» ROWS

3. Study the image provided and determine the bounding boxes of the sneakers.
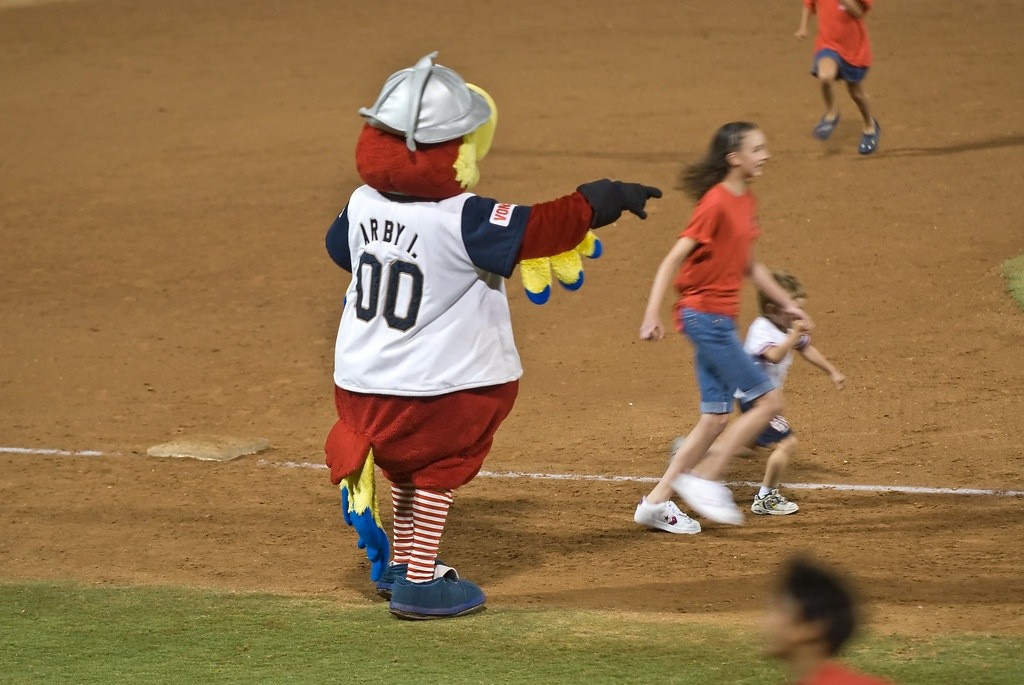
[634,495,701,535]
[671,473,745,526]
[751,488,799,515]
[670,438,683,459]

» GOAL
Please find every line above that contains the word "Study" and copy each one out in full, matching case exactly.

» THE SOLUTION
3. Study the image provided and determine the bounding boxes of the sneakers.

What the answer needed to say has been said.